— begin MATERIAL FOR THIS TASK —
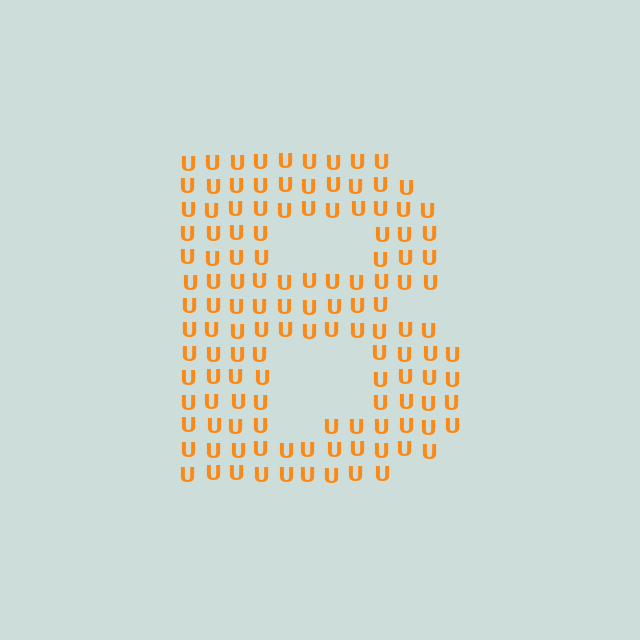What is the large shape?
The large shape is the letter B.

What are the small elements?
The small elements are letter U's.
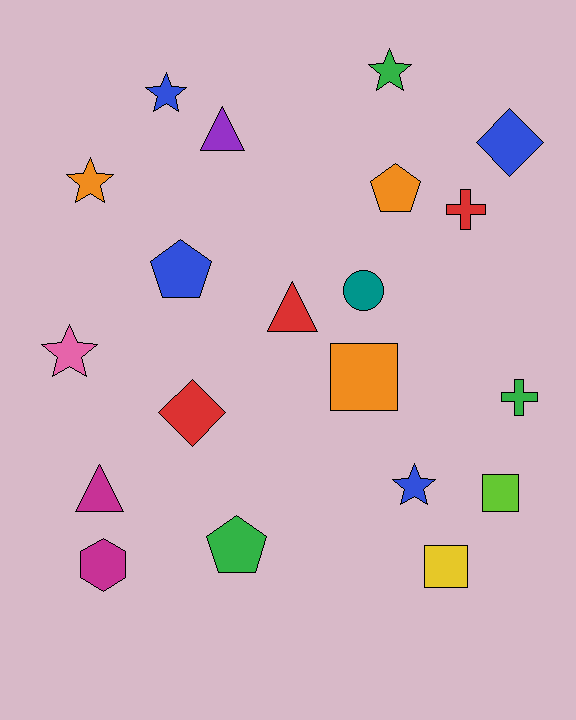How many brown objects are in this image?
There are no brown objects.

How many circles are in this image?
There is 1 circle.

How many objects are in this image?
There are 20 objects.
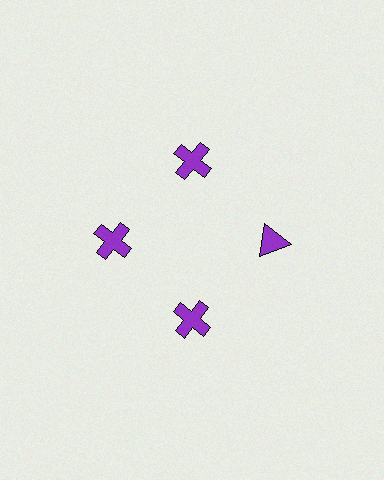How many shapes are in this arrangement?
There are 4 shapes arranged in a ring pattern.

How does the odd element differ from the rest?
It has a different shape: triangle instead of cross.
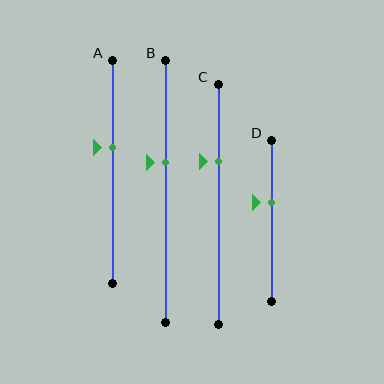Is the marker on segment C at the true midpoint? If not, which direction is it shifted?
No, the marker on segment C is shifted upward by about 18% of the segment length.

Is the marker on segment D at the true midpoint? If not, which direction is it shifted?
No, the marker on segment D is shifted upward by about 11% of the segment length.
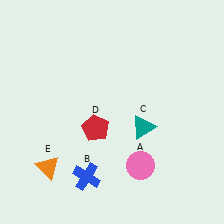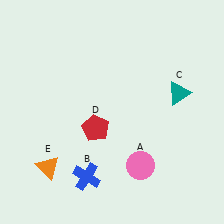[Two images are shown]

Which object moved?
The teal triangle (C) moved up and to the right.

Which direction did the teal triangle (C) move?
The teal triangle (C) moved up and to the right.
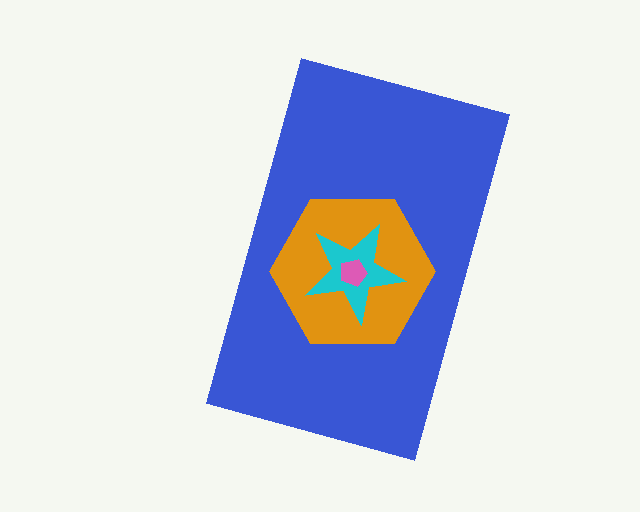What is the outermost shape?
The blue rectangle.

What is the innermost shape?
The pink pentagon.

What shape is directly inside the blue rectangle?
The orange hexagon.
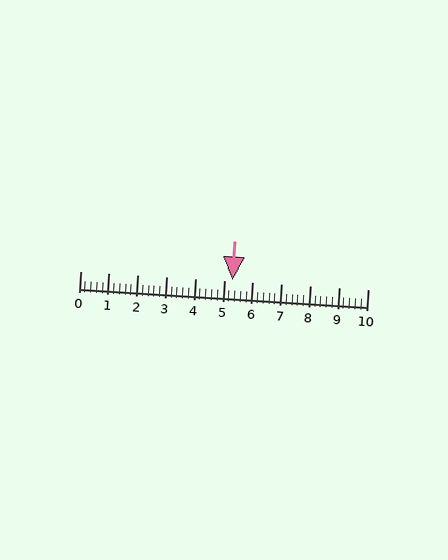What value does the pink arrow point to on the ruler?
The pink arrow points to approximately 5.3.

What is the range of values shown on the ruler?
The ruler shows values from 0 to 10.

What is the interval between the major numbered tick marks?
The major tick marks are spaced 1 units apart.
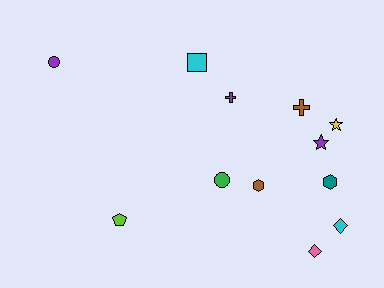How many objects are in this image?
There are 12 objects.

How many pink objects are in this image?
There is 1 pink object.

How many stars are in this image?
There are 2 stars.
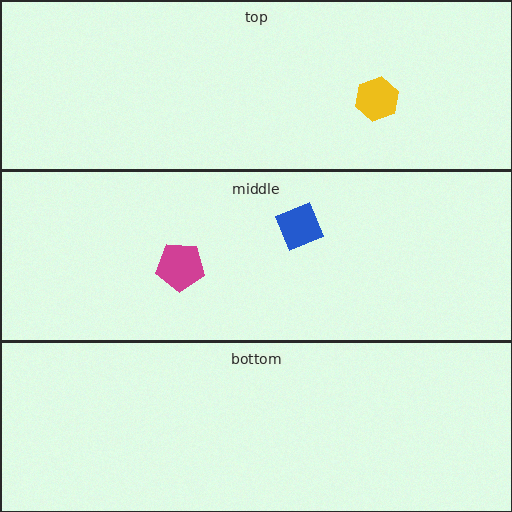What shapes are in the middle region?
The magenta pentagon, the blue diamond.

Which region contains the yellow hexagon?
The top region.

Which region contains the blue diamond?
The middle region.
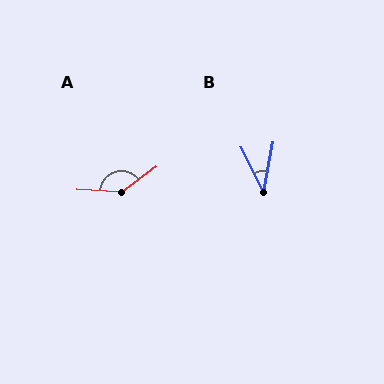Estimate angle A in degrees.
Approximately 140 degrees.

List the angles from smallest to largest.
B (37°), A (140°).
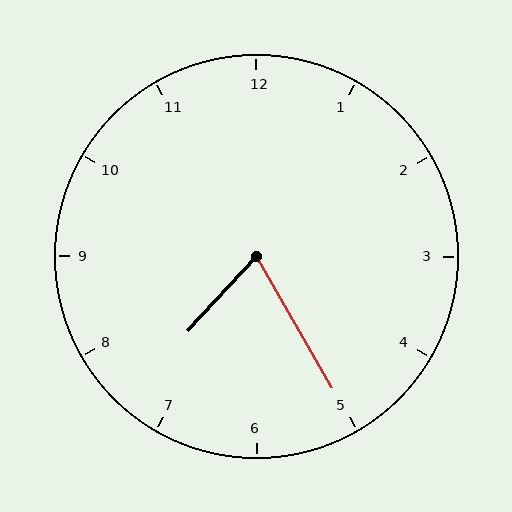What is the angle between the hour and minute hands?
Approximately 72 degrees.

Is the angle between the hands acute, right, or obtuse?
It is acute.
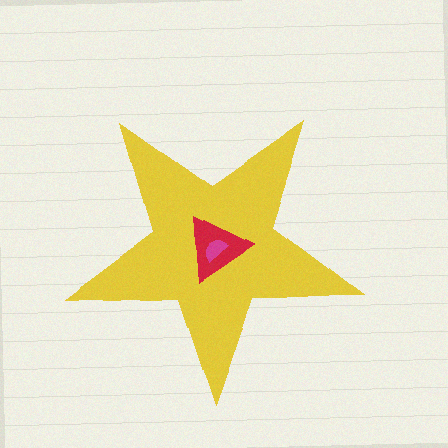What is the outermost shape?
The yellow star.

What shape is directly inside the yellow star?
The red triangle.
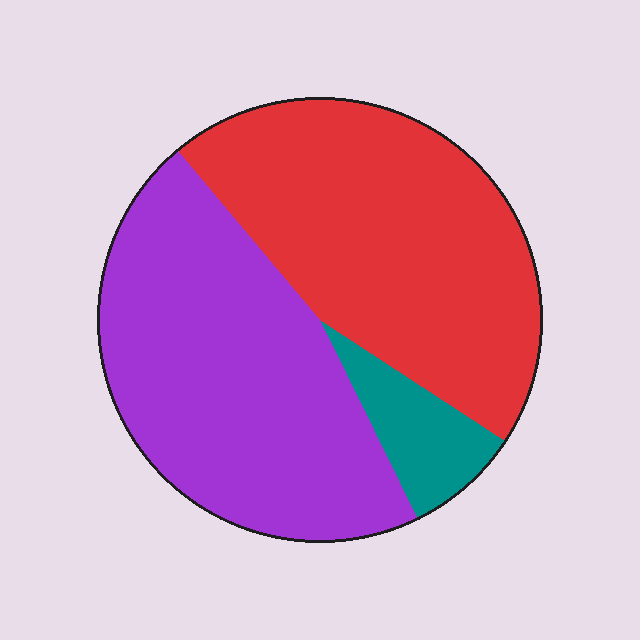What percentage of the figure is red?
Red covers 45% of the figure.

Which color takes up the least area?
Teal, at roughly 10%.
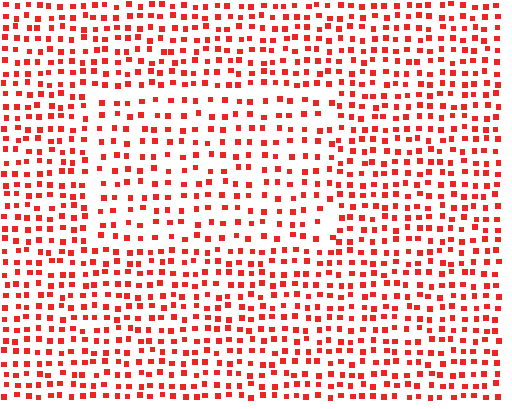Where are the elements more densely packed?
The elements are more densely packed outside the rectangle boundary.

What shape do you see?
I see a rectangle.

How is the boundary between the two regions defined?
The boundary is defined by a change in element density (approximately 1.5x ratio). All elements are the same color, size, and shape.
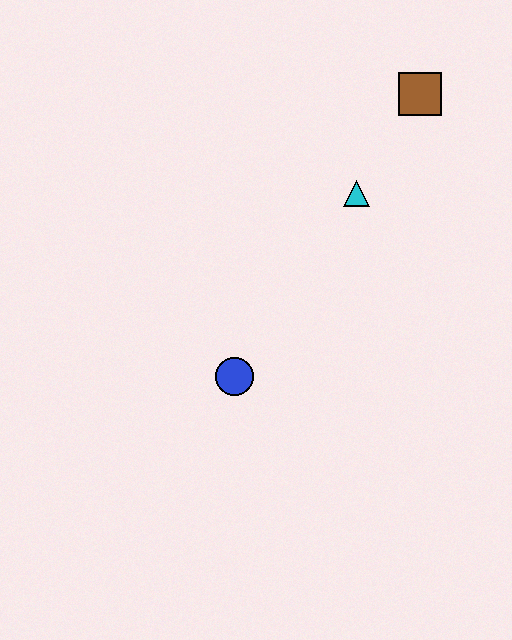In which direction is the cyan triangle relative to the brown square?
The cyan triangle is below the brown square.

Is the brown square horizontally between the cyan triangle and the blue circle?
No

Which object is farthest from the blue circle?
The brown square is farthest from the blue circle.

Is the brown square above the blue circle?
Yes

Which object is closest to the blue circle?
The cyan triangle is closest to the blue circle.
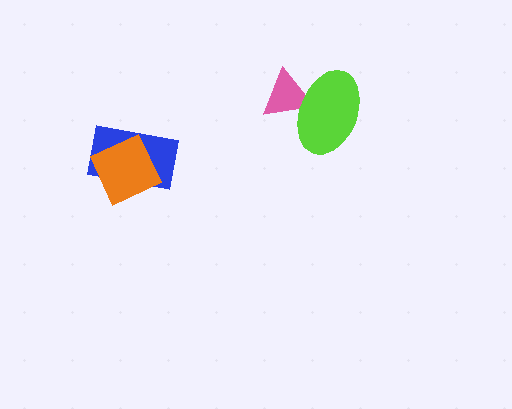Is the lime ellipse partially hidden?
No, no other shape covers it.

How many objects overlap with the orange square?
1 object overlaps with the orange square.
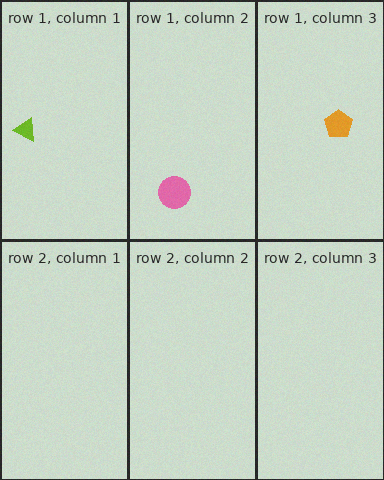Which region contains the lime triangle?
The row 1, column 1 region.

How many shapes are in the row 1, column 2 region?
1.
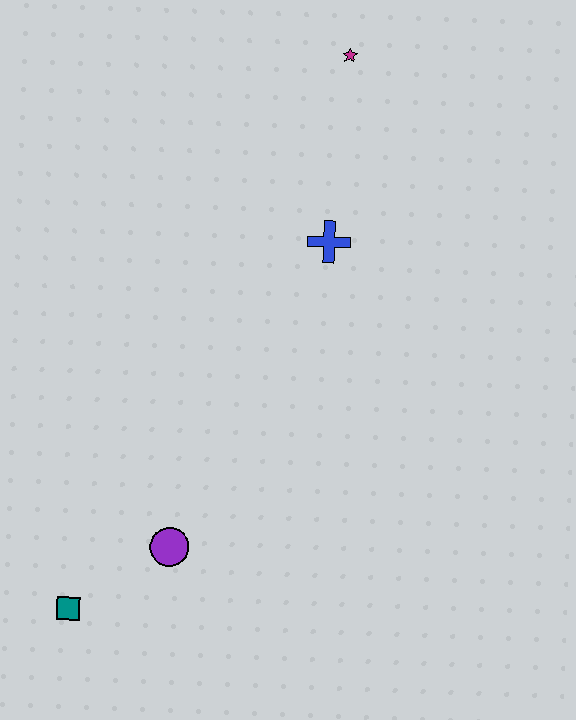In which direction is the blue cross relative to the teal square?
The blue cross is above the teal square.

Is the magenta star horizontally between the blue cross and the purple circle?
No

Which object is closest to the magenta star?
The blue cross is closest to the magenta star.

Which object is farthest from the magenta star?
The teal square is farthest from the magenta star.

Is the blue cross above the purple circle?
Yes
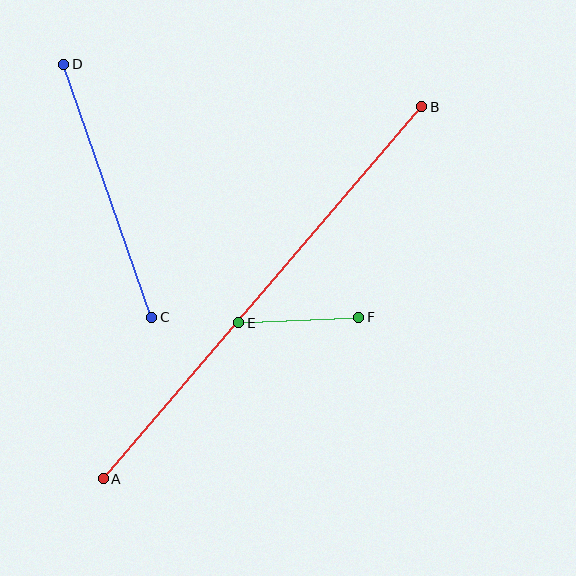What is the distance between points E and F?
The distance is approximately 120 pixels.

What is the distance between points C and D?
The distance is approximately 268 pixels.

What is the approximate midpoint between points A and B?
The midpoint is at approximately (262, 293) pixels.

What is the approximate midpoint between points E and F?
The midpoint is at approximately (299, 320) pixels.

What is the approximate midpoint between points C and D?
The midpoint is at approximately (108, 191) pixels.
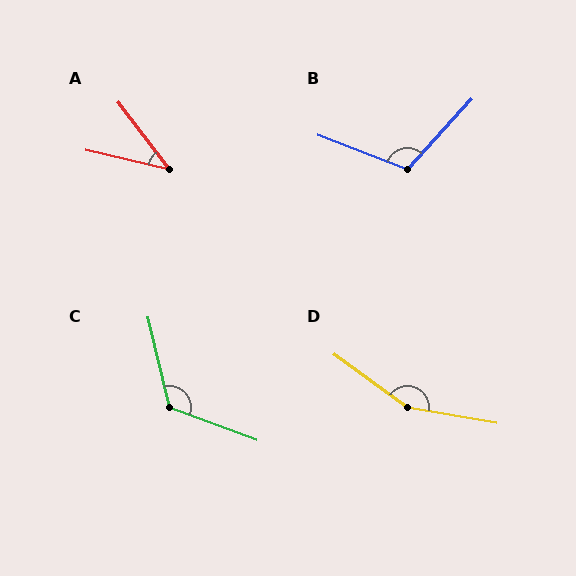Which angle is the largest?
D, at approximately 154 degrees.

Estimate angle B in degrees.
Approximately 112 degrees.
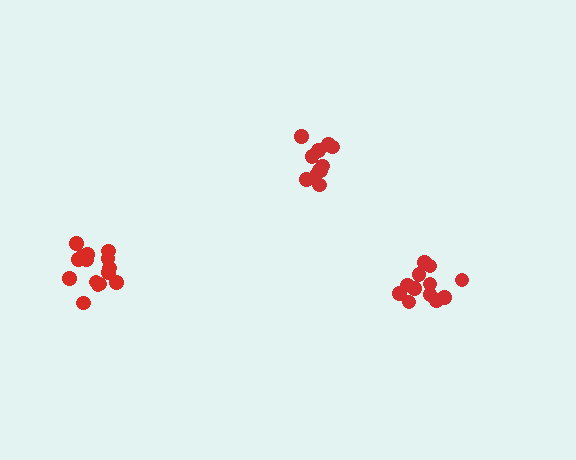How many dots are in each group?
Group 1: 15 dots, Group 2: 11 dots, Group 3: 12 dots (38 total).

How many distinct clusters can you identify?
There are 3 distinct clusters.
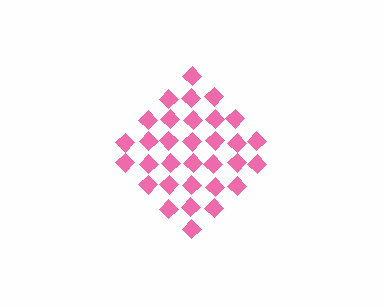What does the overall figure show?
The overall figure shows a diamond.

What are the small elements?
The small elements are diamonds.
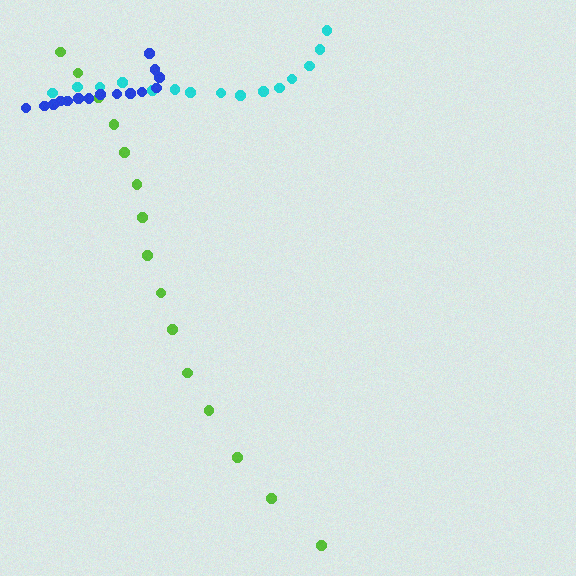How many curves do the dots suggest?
There are 3 distinct paths.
— end MATERIAL FOR THIS TASK —
### TASK STATEMENT:
Return to the listing above and set it down exactly, leaving out its pictures.

### COMPLETED EXERCISE:
What is the large shape?
The large shape is the letter B.

What are the small elements?
The small elements are letter U's.
How many brown objects are in this image?
There are no brown objects.

How many circles are in this image?
There is 1 circle.

How many objects are in this image?
There are 20 objects.
How many shapes are in this arrangement?
There are 4 shapes arranged in a ring pattern.

How does the odd element differ from the rest?
It has a different shape: triangle instead of cross.
Is the marker on segment C at the true midpoint? If not, which direction is it shifted?
No, the marker on segment C is shifted upward by about 18% of the segment length.

Is the marker on segment D at the true midpoint? If not, which direction is it shifted?
No, the marker on segment D is shifted upward by about 11% of the segment length.
[Two images are shown]

Which object moved?
The teal triangle (C) moved up and to the right.

Which direction did the teal triangle (C) move?
The teal triangle (C) moved up and to the right.
What is the outermost shape?
The blue rectangle.

What is the innermost shape?
The pink pentagon.

What shape is directly inside the blue rectangle?
The orange hexagon.
What value does the pink arrow point to on the ruler?
The pink arrow points to approximately 5.3.

What is the range of values shown on the ruler?
The ruler shows values from 0 to 10.

What is the interval between the major numbered tick marks?
The major tick marks are spaced 1 units apart.
How many objects are in this image?
There are 12 objects.

How many pink objects are in this image?
There is 1 pink object.

How many stars are in this image?
There are 2 stars.
What shapes are in the middle region?
The magenta pentagon, the blue diamond.

Which region contains the yellow hexagon?
The top region.

Which region contains the blue diamond?
The middle region.
Estimate angle A in degrees.
Approximately 140 degrees.

List the angles from smallest to largest.
B (37°), A (140°).
What is the angle between the hour and minute hands?
Approximately 72 degrees.

Is the angle between the hands acute, right, or obtuse?
It is acute.
What is the outermost shape?
The yellow star.

What shape is directly inside the yellow star?
The red triangle.
What percentage of the figure is red?
Red covers 45% of the figure.

Which color takes up the least area?
Teal, at roughly 10%.
Where are the elements more densely packed?
The elements are more densely packed outside the rectangle boundary.

What shape do you see?
I see a rectangle.

How is the boundary between the two regions defined?
The boundary is defined by a change in element density (approximately 1.5x ratio). All elements are the same color, size, and shape.
In which direction is the cyan triangle relative to the brown square?
The cyan triangle is below the brown square.

Is the brown square horizontally between the cyan triangle and the blue circle?
No

Which object is farthest from the blue circle?
The brown square is farthest from the blue circle.

Is the brown square above the blue circle?
Yes

Which object is closest to the blue circle?
The cyan triangle is closest to the blue circle.
Is the lime ellipse partially hidden?
No, no other shape covers it.

How many objects overlap with the orange square?
1 object overlaps with the orange square.
Which region contains the lime triangle?
The row 1, column 1 region.

How many shapes are in the row 1, column 2 region?
1.
In which direction is the blue cross relative to the teal square?
The blue cross is above the teal square.

Is the magenta star horizontally between the blue cross and the purple circle?
No

Which object is closest to the magenta star?
The blue cross is closest to the magenta star.

Which object is farthest from the magenta star?
The teal square is farthest from the magenta star.

Is the blue cross above the purple circle?
Yes
What is the distance between points E and F?
The distance is approximately 120 pixels.

What is the distance between points C and D?
The distance is approximately 268 pixels.

What is the approximate midpoint between points A and B?
The midpoint is at approximately (262, 293) pixels.

What is the approximate midpoint between points E and F?
The midpoint is at approximately (299, 320) pixels.

What is the approximate midpoint between points C and D?
The midpoint is at approximately (108, 191) pixels.
Which angle is the largest?
D, at approximately 154 degrees.

Estimate angle B in degrees.
Approximately 112 degrees.
How many dots are in each group?
Group 1: 15 dots, Group 2: 11 dots, Group 3: 12 dots (38 total).

How many distinct clusters can you identify?
There are 3 distinct clusters.
What does the overall figure show?
The overall figure shows a diamond.

What are the small elements?
The small elements are diamonds.
How many curves do the dots suggest?
There are 3 distinct paths.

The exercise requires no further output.